Questions regarding geometric shapes:
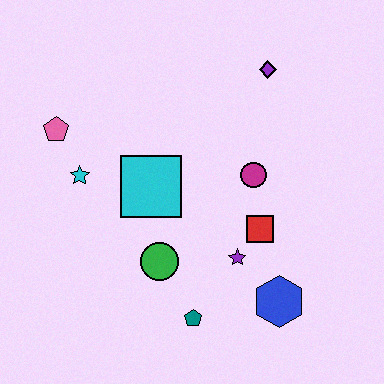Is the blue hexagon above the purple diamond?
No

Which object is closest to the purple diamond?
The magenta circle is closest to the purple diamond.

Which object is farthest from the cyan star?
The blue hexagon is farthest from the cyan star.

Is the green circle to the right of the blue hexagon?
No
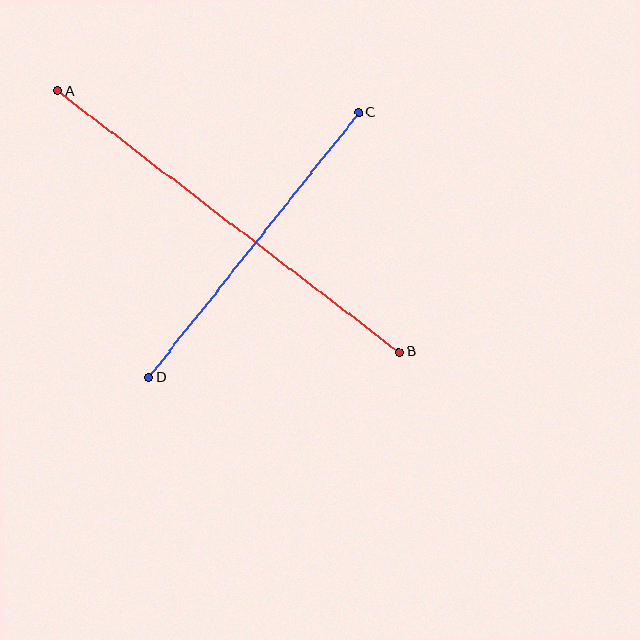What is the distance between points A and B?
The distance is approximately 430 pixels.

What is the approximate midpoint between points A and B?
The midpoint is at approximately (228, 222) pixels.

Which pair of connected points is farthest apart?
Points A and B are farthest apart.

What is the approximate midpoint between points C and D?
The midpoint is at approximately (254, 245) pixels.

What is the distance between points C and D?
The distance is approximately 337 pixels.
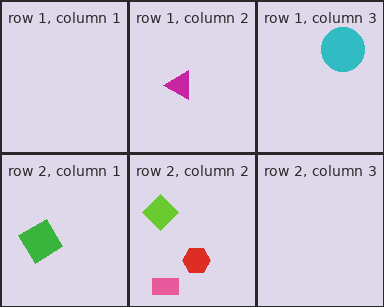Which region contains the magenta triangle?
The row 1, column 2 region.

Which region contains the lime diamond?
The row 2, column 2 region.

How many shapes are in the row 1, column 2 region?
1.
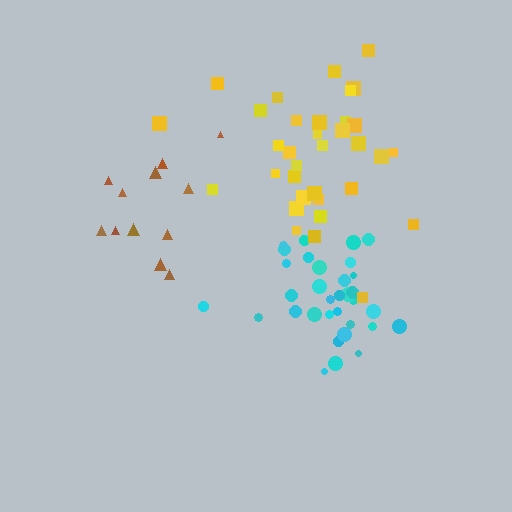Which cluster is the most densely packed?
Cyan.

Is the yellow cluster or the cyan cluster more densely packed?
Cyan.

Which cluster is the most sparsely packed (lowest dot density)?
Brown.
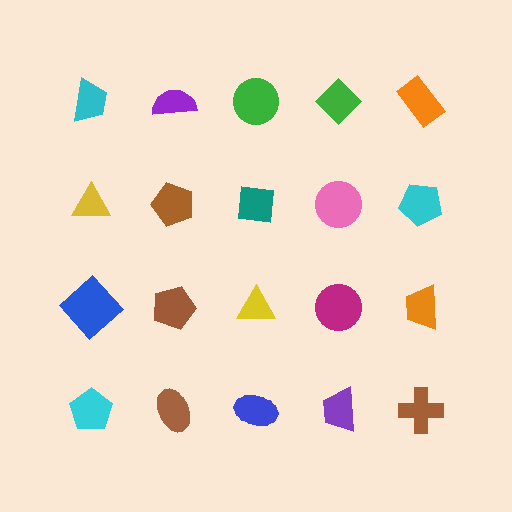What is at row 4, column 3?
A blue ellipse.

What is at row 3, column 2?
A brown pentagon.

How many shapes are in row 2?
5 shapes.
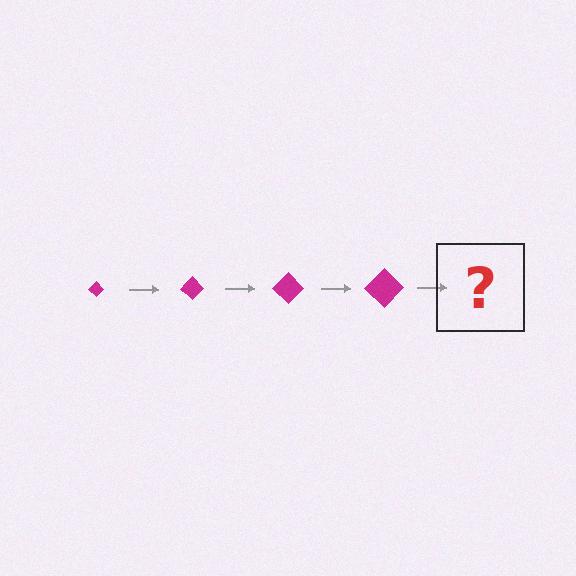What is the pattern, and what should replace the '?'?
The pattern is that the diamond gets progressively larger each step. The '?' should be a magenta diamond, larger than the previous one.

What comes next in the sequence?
* * *
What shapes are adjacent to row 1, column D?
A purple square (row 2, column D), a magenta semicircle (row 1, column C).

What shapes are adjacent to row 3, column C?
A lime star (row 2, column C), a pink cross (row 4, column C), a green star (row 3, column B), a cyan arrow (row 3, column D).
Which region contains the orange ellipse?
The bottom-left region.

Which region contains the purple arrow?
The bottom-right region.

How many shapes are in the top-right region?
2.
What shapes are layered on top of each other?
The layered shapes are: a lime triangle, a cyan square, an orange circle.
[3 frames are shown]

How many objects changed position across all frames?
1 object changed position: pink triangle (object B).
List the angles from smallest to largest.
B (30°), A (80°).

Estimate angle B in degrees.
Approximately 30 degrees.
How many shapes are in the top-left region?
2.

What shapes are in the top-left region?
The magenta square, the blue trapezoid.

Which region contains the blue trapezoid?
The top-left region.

* YOUR TASK
Output nothing except the lines from the one containing "How many shapes are in row 2?" through the one containing "What comes next in the sequence?", both kept, with the pictures removed.

* SOLUTION
How many shapes are in row 2?
5 shapes.
What is the pattern, and what should replace the '?'?
The pattern is that the diamond gets progressively larger each step. The '?' should be a magenta diamond, larger than the previous one.

What comes next in the sequence?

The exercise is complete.